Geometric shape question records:
Start

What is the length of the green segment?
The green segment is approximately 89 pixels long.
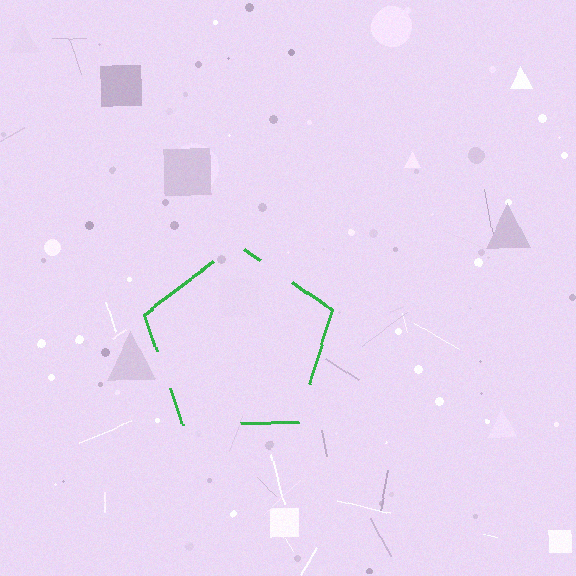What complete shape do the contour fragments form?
The contour fragments form a pentagon.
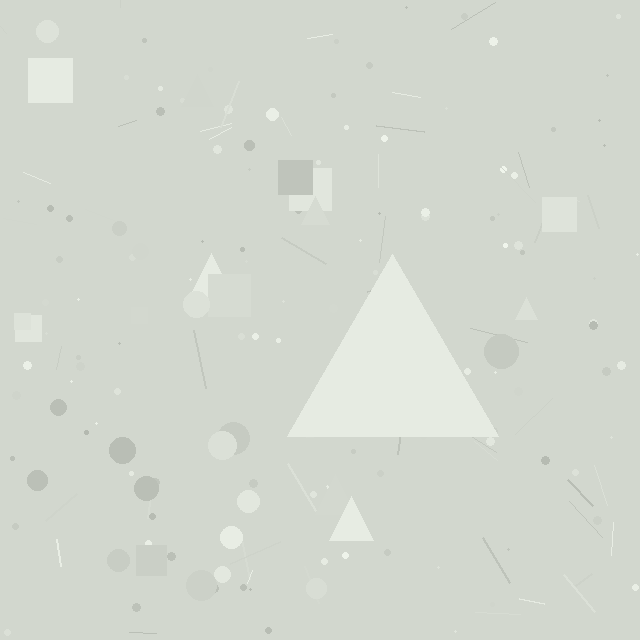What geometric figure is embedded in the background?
A triangle is embedded in the background.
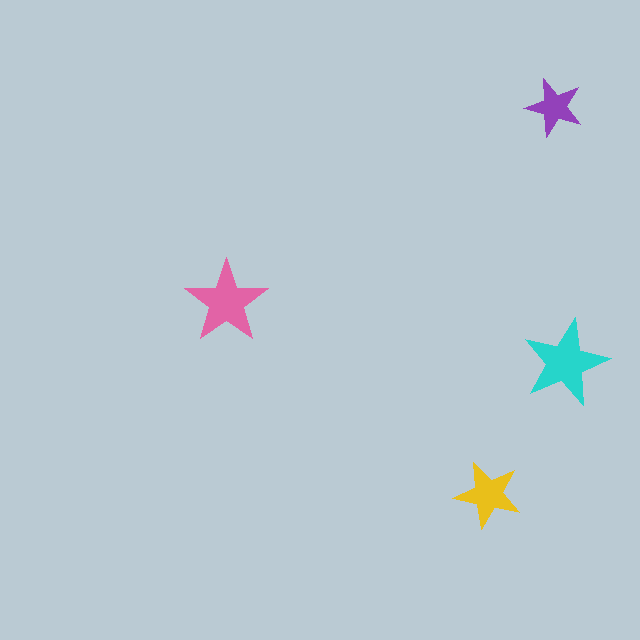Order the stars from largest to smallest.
the cyan one, the pink one, the yellow one, the purple one.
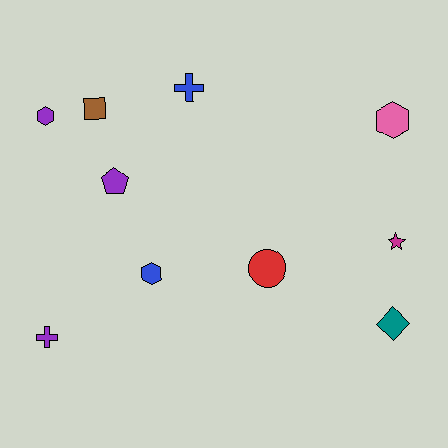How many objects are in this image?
There are 10 objects.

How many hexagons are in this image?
There are 3 hexagons.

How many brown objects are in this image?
There is 1 brown object.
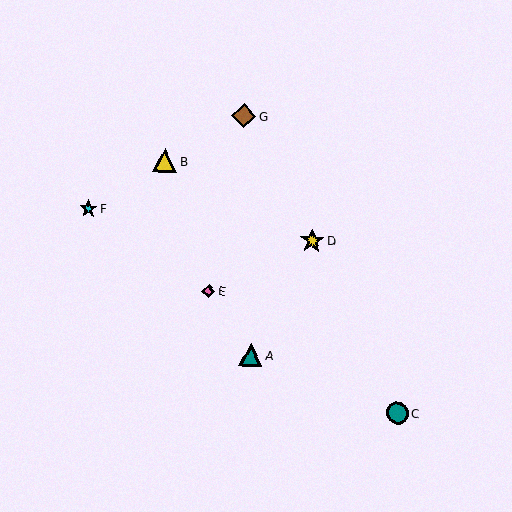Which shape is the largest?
The teal circle (labeled C) is the largest.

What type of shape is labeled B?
Shape B is a yellow triangle.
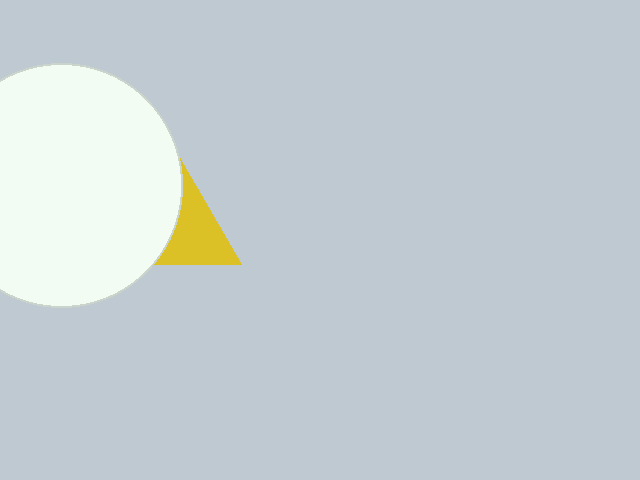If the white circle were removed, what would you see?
You would see the complete yellow triangle.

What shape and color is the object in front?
The object in front is a white circle.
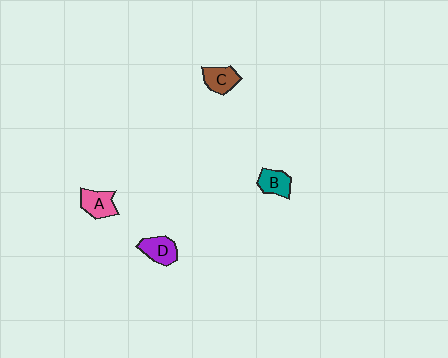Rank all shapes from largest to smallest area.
From largest to smallest: A (pink), D (purple), C (brown), B (teal).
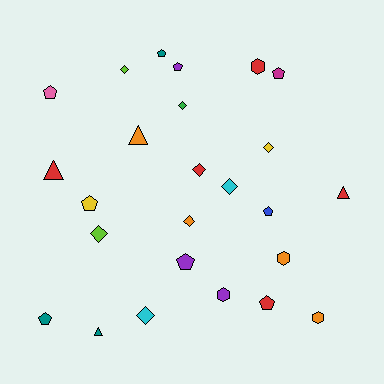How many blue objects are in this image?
There is 1 blue object.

End

▶ What to produce: Go through the material above and print all of it exactly, except the pictures.

▶ Task answer:
What is the length of the green segment?
The green segment is approximately 89 pixels long.
What complete shape do the contour fragments form?
The contour fragments form a pentagon.
What geometric figure is embedded in the background?
A triangle is embedded in the background.
Order the stars from largest to smallest.
the cyan one, the pink one, the yellow one, the purple one.
How many objects are in this image?
There are 10 objects.

How many hexagons are in this image?
There are 3 hexagons.

How many brown objects are in this image?
There is 1 brown object.
Which shape is the largest?
The teal circle (labeled C) is the largest.

What type of shape is labeled B?
Shape B is a yellow triangle.
If the white circle were removed, what would you see?
You would see the complete yellow triangle.

What shape and color is the object in front?
The object in front is a white circle.
Rank all shapes from largest to smallest area.
From largest to smallest: A (pink), D (purple), C (brown), B (teal).
How many blue objects are in this image?
There is 1 blue object.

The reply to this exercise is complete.